• What needs to be done
Give these lines as a JSON list of strings, one string per line, with blank lines left out. Leave the pictures out of your answer.

(Bounding-box records)

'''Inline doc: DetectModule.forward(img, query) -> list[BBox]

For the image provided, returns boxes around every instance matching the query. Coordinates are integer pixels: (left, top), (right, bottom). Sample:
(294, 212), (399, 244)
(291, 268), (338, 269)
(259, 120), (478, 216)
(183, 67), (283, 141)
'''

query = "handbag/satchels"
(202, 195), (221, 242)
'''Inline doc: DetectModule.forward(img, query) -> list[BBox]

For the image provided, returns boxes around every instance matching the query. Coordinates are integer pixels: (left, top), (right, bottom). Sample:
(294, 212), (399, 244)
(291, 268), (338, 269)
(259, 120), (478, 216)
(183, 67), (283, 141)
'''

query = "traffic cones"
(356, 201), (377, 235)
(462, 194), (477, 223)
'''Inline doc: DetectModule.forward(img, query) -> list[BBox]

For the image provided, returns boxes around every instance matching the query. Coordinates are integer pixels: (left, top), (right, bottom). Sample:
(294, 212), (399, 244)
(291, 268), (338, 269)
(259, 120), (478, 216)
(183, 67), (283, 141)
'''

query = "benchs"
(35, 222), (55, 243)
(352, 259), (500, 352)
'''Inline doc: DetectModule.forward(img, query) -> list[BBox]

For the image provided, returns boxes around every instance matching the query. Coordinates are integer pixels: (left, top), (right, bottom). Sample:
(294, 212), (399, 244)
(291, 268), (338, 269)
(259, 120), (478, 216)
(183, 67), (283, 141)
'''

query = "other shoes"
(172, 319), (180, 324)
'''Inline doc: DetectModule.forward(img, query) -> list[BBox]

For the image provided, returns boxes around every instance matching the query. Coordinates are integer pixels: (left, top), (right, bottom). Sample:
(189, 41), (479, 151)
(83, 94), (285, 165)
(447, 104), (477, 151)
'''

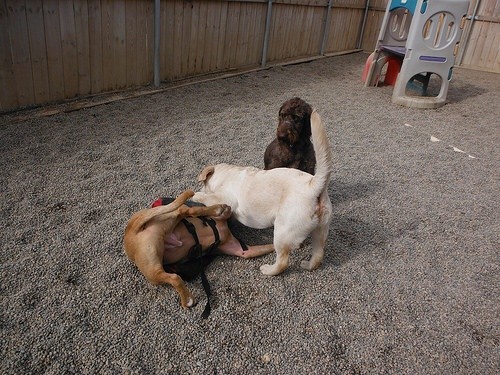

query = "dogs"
(123, 96), (333, 311)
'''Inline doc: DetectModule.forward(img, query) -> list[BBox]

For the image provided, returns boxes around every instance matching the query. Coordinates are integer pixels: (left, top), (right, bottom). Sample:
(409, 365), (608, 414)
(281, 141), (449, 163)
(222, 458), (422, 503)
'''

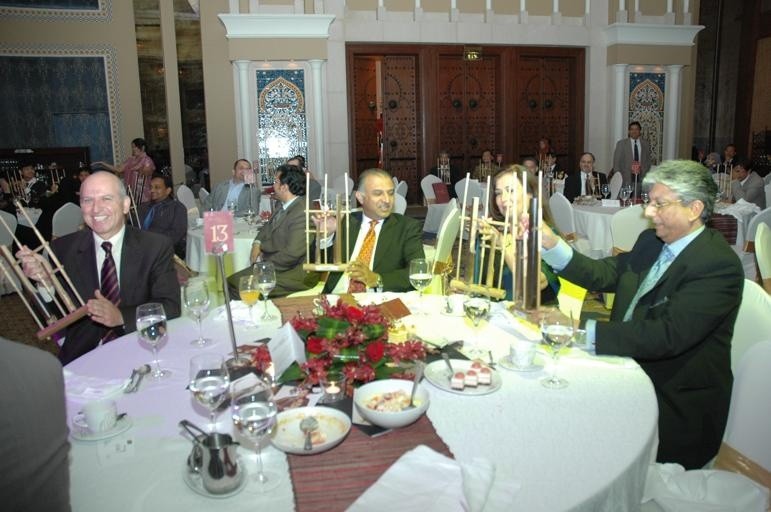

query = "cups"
(509, 341), (536, 368)
(73, 399), (119, 433)
(460, 456), (498, 511)
(196, 218), (205, 227)
(208, 200), (271, 228)
(318, 371), (347, 403)
(314, 294), (340, 311)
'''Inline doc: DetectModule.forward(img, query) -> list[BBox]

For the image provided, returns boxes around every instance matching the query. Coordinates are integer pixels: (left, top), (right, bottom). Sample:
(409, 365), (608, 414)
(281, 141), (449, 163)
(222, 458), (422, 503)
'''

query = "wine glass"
(183, 276), (218, 348)
(239, 260), (279, 329)
(540, 303), (575, 390)
(408, 257), (493, 330)
(232, 378), (283, 492)
(136, 302), (172, 381)
(590, 184), (650, 208)
(187, 353), (231, 424)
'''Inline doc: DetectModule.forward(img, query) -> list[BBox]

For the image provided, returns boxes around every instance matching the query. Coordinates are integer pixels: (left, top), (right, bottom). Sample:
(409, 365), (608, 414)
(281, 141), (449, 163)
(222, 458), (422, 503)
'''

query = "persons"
(518, 155), (743, 473)
(1, 337), (70, 512)
(611, 123), (653, 193)
(90, 138), (156, 206)
(17, 172), (183, 367)
(1, 141), (771, 299)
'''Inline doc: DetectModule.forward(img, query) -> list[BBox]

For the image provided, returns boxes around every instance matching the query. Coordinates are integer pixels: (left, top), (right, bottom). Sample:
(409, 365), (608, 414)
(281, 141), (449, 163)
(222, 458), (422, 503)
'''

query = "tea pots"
(179, 419), (250, 498)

• Task solution
[
  "'''Inline doc: DetectModule.forward(img, query) -> list[BBox]",
  "For the image provided, returns boxes around every instance matching the query. Coordinates are integer pixels: (left, top), (right, bottom). Sample:",
  "(294, 212), (399, 244)",
  "(291, 268), (338, 269)",
  "(259, 120), (478, 216)",
  "(183, 67), (283, 141)",
  "'''",
  "query = \"handbag/satchels\"",
  "(202, 195), (221, 242)",
  "'''Inline doc: DetectModule.forward(img, query) -> list[BBox]",
  "For the image provided, returns boxes around every instance matching the query. Coordinates are integer pixels: (left, top), (right, bottom). Sample:",
  "(294, 212), (399, 244)",
  "(291, 268), (338, 269)",
  "(259, 120), (478, 216)",
  "(183, 67), (283, 141)",
  "'''",
  "query = \"traffic cones\"",
  "(356, 201), (377, 235)",
  "(462, 194), (477, 223)",
  "'''Inline doc: DetectModule.forward(img, query) -> list[BBox]",
  "For the image provided, returns boxes around every instance matching the query. Coordinates are integer pixels: (left, top), (right, bottom). Sample:",
  "(294, 212), (399, 244)",
  "(291, 268), (338, 269)",
  "(259, 120), (478, 216)",
  "(183, 67), (283, 141)",
  "'''",
  "query = \"benchs\"",
  "(35, 222), (55, 243)",
  "(352, 259), (500, 352)",
  "'''Inline doc: DetectModule.forward(img, query) -> list[BBox]",
  "For the image provided, returns boxes around every instance matching the query. Coordinates are integer pixels: (left, top), (right, bottom). Sample:",
  "(294, 212), (399, 244)",
  "(291, 268), (338, 269)",
  "(259, 120), (478, 216)",
  "(183, 67), (283, 141)",
  "'''",
  "query = \"other shoes\"",
  "(172, 319), (180, 324)",
  "'''Inline doc: DetectModule.forward(img, query) -> list[BBox]",
  "For the image provided, returns boxes around every instance matching the query. Coordinates are integer pixels: (left, top), (right, bottom). Sample:",
  "(189, 41), (479, 151)",
  "(83, 94), (285, 165)",
  "(447, 104), (477, 151)",
  "'''",
  "query = \"dogs\"",
  "(123, 96), (333, 311)",
  "'''Inline doc: DetectModule.forward(img, query) -> list[BBox]",
  "For the image provided, returns boxes around every instance matching the query. Coordinates are integer pixels: (left, top), (right, bottom). Sample:",
  "(409, 365), (608, 414)",
  "(281, 141), (449, 163)",
  "(222, 458), (422, 503)",
  "'''",
  "query = \"cups\"",
  "(509, 341), (536, 368)",
  "(73, 399), (119, 433)",
  "(460, 456), (498, 511)",
  "(196, 218), (205, 227)",
  "(208, 200), (271, 228)",
  "(318, 371), (347, 403)",
  "(314, 294), (340, 311)",
  "'''Inline doc: DetectModule.forward(img, query) -> list[BBox]",
  "For the image provided, returns boxes around every instance matching the query. Coordinates are integer pixels: (left, top), (right, bottom). Sample:",
  "(409, 365), (608, 414)",
  "(281, 141), (449, 163)",
  "(222, 458), (422, 503)",
  "'''",
  "query = \"wine glass\"",
  "(183, 276), (218, 348)",
  "(239, 260), (279, 329)",
  "(540, 303), (575, 390)",
  "(408, 257), (493, 330)",
  "(232, 378), (283, 492)",
  "(136, 302), (172, 381)",
  "(590, 184), (650, 208)",
  "(187, 353), (231, 424)",
  "'''Inline doc: DetectModule.forward(img, query) -> list[BBox]",
  "For the image provided, returns boxes around every instance matching the query. Coordinates are integer pixels: (left, top), (right, bottom). Sample:",
  "(409, 365), (608, 414)",
  "(281, 141), (449, 163)",
  "(222, 458), (422, 503)",
  "'''",
  "query = \"persons\"",
  "(518, 155), (743, 473)",
  "(1, 337), (70, 512)",
  "(611, 123), (653, 193)",
  "(90, 138), (156, 206)",
  "(17, 172), (183, 367)",
  "(1, 141), (771, 299)",
  "'''Inline doc: DetectModule.forward(img, query) -> list[BBox]",
  "For the image provided, returns boxes around every instance matching the query. Coordinates are integer pixels: (left, top), (right, bottom). Sample:",
  "(409, 365), (608, 414)",
  "(281, 141), (449, 163)",
  "(222, 458), (422, 503)",
  "'''",
  "query = \"tea pots\"",
  "(179, 419), (250, 498)"
]